▸ WORK TO COMPLETE
Each line from the one containing "What is the distance between points C and D?" through the end of the listing below must be copied exactly; pictures are excluded.

Geometry question dataset rows:
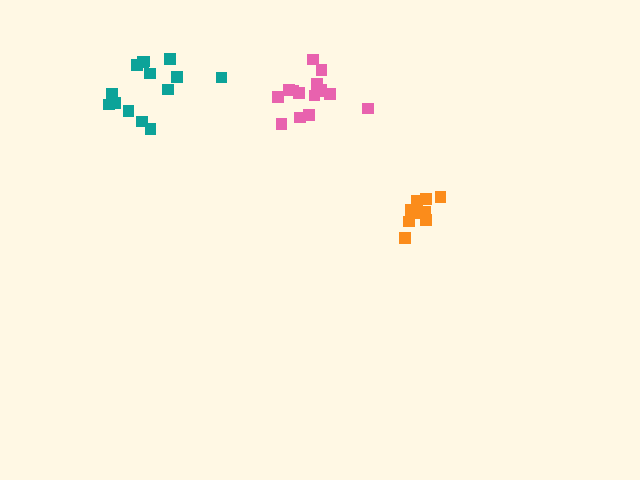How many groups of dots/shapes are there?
There are 3 groups.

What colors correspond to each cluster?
The clusters are colored: teal, orange, pink.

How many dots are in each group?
Group 1: 14 dots, Group 2: 9 dots, Group 3: 15 dots (38 total).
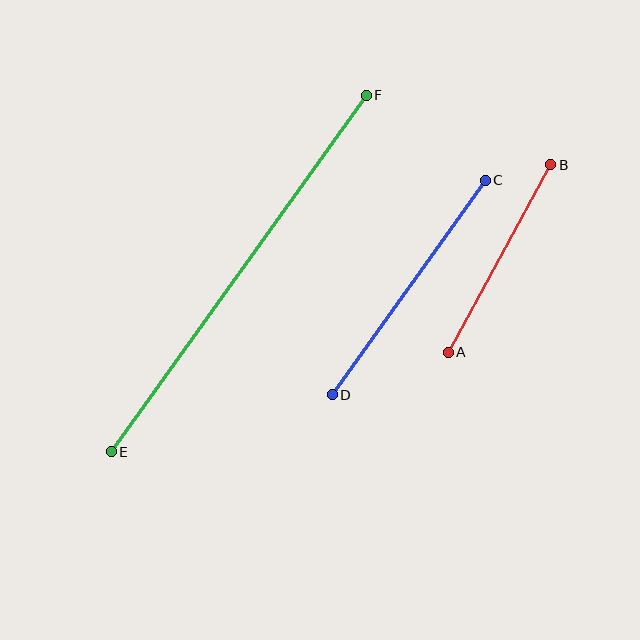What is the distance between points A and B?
The distance is approximately 214 pixels.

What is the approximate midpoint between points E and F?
The midpoint is at approximately (239, 273) pixels.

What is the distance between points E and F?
The distance is approximately 438 pixels.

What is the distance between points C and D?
The distance is approximately 263 pixels.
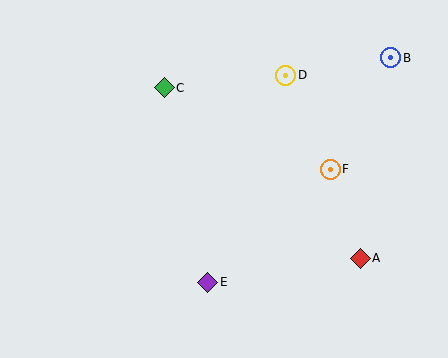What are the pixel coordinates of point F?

▸ TASK OUTPUT
What is the distance between points C and D?
The distance is approximately 263 pixels.
What are the pixel coordinates of point F?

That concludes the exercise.